-- Data provided start --

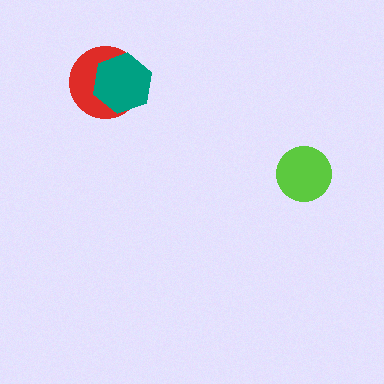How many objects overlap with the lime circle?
0 objects overlap with the lime circle.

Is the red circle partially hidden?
Yes, it is partially covered by another shape.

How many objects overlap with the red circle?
1 object overlaps with the red circle.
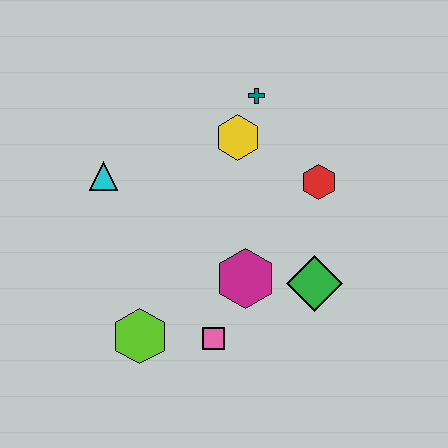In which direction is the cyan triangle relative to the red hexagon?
The cyan triangle is to the left of the red hexagon.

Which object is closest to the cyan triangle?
The yellow hexagon is closest to the cyan triangle.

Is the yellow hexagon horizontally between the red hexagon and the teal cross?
No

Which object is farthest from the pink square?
The teal cross is farthest from the pink square.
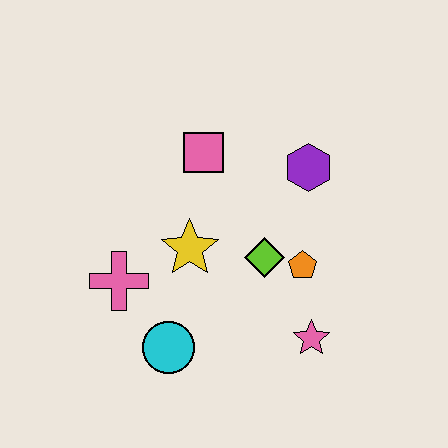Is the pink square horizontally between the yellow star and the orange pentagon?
Yes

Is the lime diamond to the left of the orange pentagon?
Yes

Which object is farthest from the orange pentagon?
The pink cross is farthest from the orange pentagon.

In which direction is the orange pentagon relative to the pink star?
The orange pentagon is above the pink star.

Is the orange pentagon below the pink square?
Yes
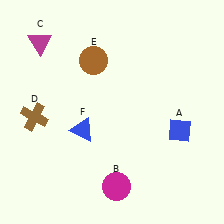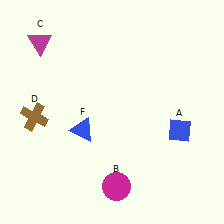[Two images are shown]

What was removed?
The brown circle (E) was removed in Image 2.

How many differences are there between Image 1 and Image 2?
There is 1 difference between the two images.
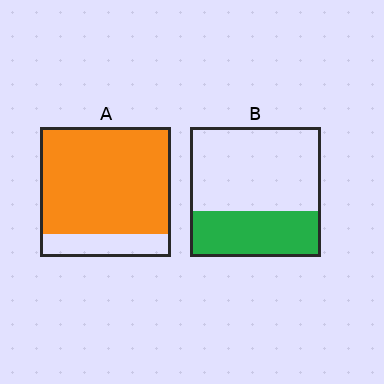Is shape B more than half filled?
No.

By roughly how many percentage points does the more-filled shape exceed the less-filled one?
By roughly 45 percentage points (A over B).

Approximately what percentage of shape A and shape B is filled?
A is approximately 80% and B is approximately 35%.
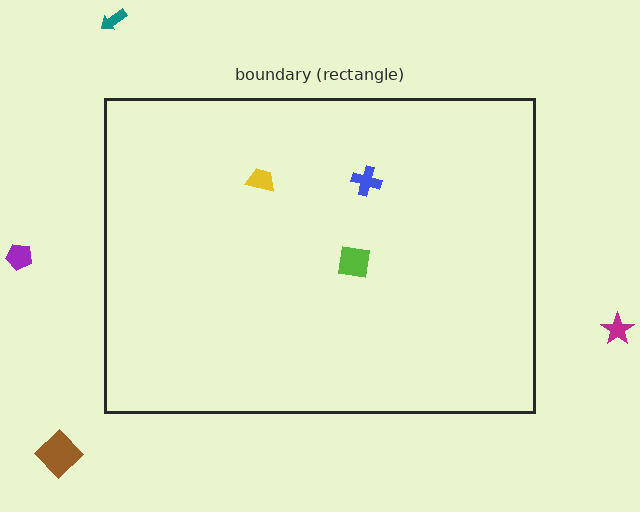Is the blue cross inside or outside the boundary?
Inside.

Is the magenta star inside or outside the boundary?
Outside.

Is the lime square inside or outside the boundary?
Inside.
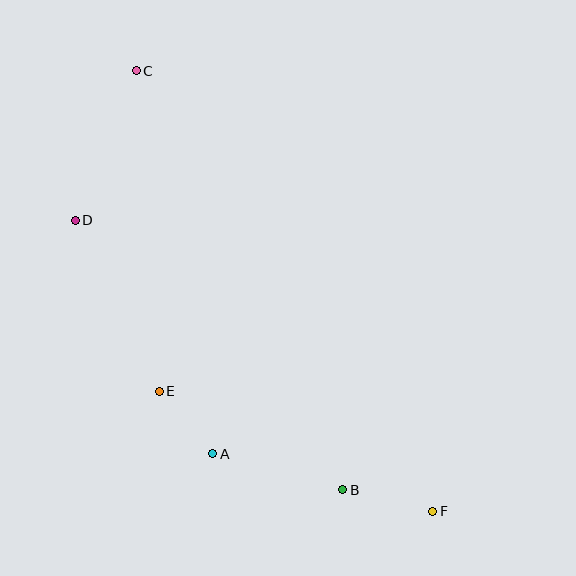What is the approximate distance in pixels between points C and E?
The distance between C and E is approximately 321 pixels.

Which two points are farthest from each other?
Points C and F are farthest from each other.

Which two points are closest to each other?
Points A and E are closest to each other.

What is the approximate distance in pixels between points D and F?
The distance between D and F is approximately 461 pixels.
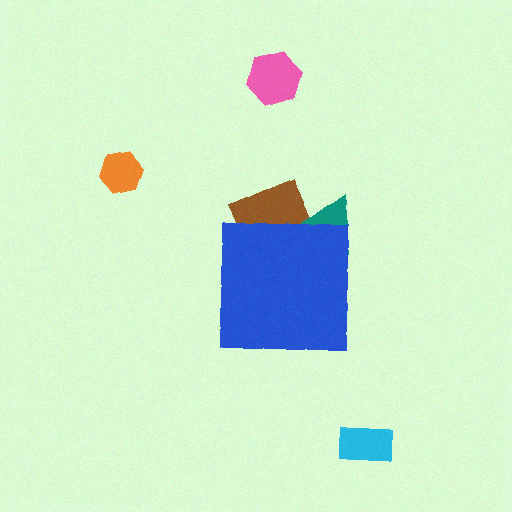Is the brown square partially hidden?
Yes, the brown square is partially hidden behind the blue square.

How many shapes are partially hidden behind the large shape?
2 shapes are partially hidden.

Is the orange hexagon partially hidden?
No, the orange hexagon is fully visible.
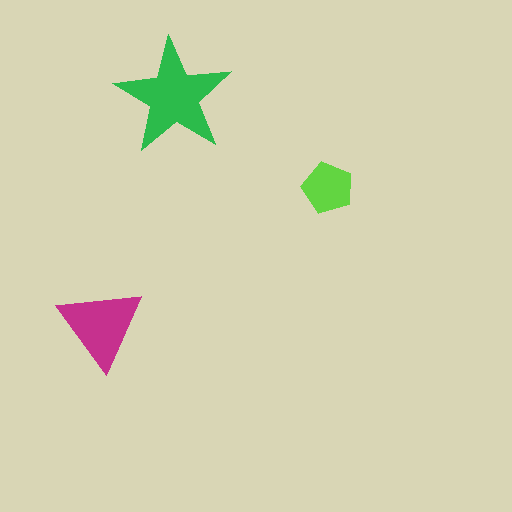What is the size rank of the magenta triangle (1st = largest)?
2nd.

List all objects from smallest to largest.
The lime pentagon, the magenta triangle, the green star.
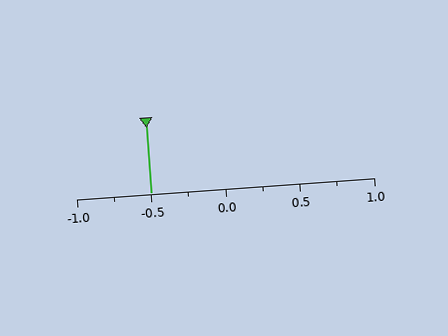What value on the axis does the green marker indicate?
The marker indicates approximately -0.5.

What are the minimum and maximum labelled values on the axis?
The axis runs from -1.0 to 1.0.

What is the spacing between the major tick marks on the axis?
The major ticks are spaced 0.5 apart.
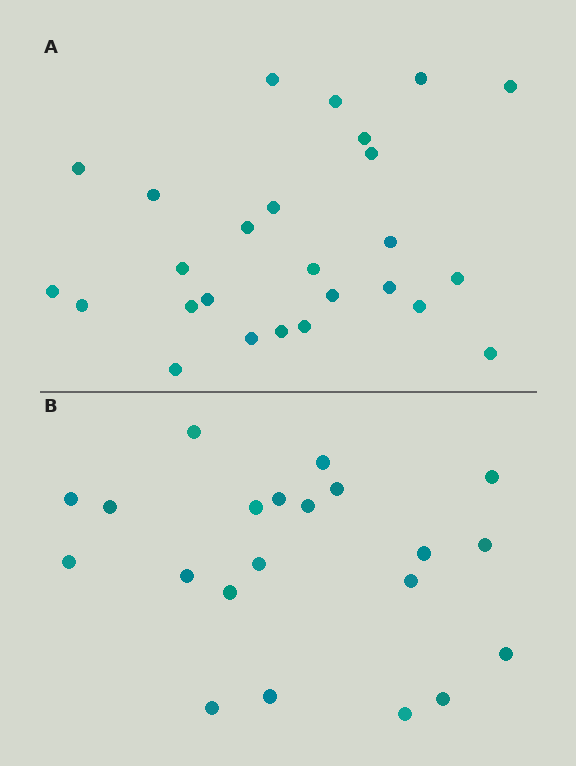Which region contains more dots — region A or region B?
Region A (the top region) has more dots.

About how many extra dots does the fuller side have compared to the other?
Region A has about 5 more dots than region B.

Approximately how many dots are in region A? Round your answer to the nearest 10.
About 30 dots. (The exact count is 26, which rounds to 30.)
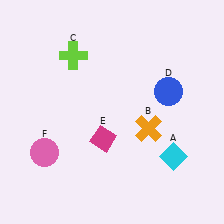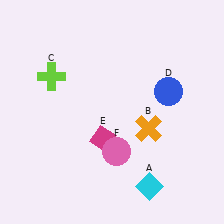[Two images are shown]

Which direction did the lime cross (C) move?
The lime cross (C) moved down and to the left.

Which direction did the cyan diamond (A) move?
The cyan diamond (A) moved down and to the left.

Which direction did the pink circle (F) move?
The pink circle (F) moved right.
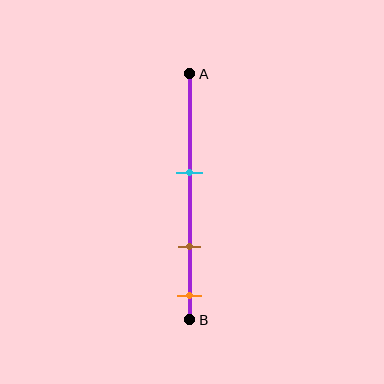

-- Data provided end --

**Written request**
Quote the records in their entirety, keeping the wording exact and excluding pictures.

**Complete response**
How many objects overlap with the lime circle?
0 objects overlap with the lime circle.

Is the red circle partially hidden?
Yes, it is partially covered by another shape.

How many objects overlap with the red circle?
1 object overlaps with the red circle.
In which direction is the cyan triangle relative to the red hexagon?
The cyan triangle is to the left of the red hexagon.

Which object is closest to the cyan triangle?
The yellow hexagon is closest to the cyan triangle.

Is the yellow hexagon horizontally between the red hexagon and the teal cross?
No

Which object is farthest from the pink square?
The teal cross is farthest from the pink square.
Is the pink square horizontally between the yellow star and the orange pentagon?
Yes

Is the lime diamond to the left of the orange pentagon?
Yes

Which object is farthest from the orange pentagon?
The pink cross is farthest from the orange pentagon.

In which direction is the orange pentagon relative to the pink star?
The orange pentagon is above the pink star.

Is the orange pentagon below the pink square?
Yes
[Two images are shown]

What was removed?
The brown circle (E) was removed in Image 2.

How many differences are there between Image 1 and Image 2?
There is 1 difference between the two images.
Is shape B more than half filled?
No.

By roughly how many percentage points does the more-filled shape exceed the less-filled one?
By roughly 45 percentage points (A over B).

Approximately what percentage of shape A and shape B is filled?
A is approximately 80% and B is approximately 35%.
Is the blue cross inside or outside the boundary?
Inside.

Is the magenta star inside or outside the boundary?
Outside.

Is the lime square inside or outside the boundary?
Inside.
What is the approximate distance in pixels between points C and E?
The distance between C and E is approximately 321 pixels.

Which two points are farthest from each other?
Points C and F are farthest from each other.

Which two points are closest to each other?
Points A and E are closest to each other.

What is the approximate distance in pixels between points D and F?
The distance between D and F is approximately 461 pixels.
Is the brown square partially hidden?
Yes, the brown square is partially hidden behind the blue square.

How many shapes are partially hidden behind the large shape?
2 shapes are partially hidden.

Is the orange hexagon partially hidden?
No, the orange hexagon is fully visible.
What is the size rank of the magenta triangle (1st = largest)?
2nd.

List all objects from smallest to largest.
The lime pentagon, the magenta triangle, the green star.
What value on the axis does the green marker indicate?
The marker indicates approximately -0.5.

What are the minimum and maximum labelled values on the axis?
The axis runs from -1.0 to 1.0.

What is the spacing between the major tick marks on the axis?
The major ticks are spaced 0.5 apart.
Which region contains more dots — region A or region B?
Region A (the top region) has more dots.

About how many extra dots does the fuller side have compared to the other?
Region A has about 5 more dots than region B.

Approximately how many dots are in region A? Round your answer to the nearest 10.
About 30 dots. (The exact count is 26, which rounds to 30.)
[Two images are shown]

Which direction did the lime cross (C) move?
The lime cross (C) moved down and to the left.

Which direction did the cyan diamond (A) move?
The cyan diamond (A) moved down and to the left.

Which direction did the pink circle (F) move?
The pink circle (F) moved right.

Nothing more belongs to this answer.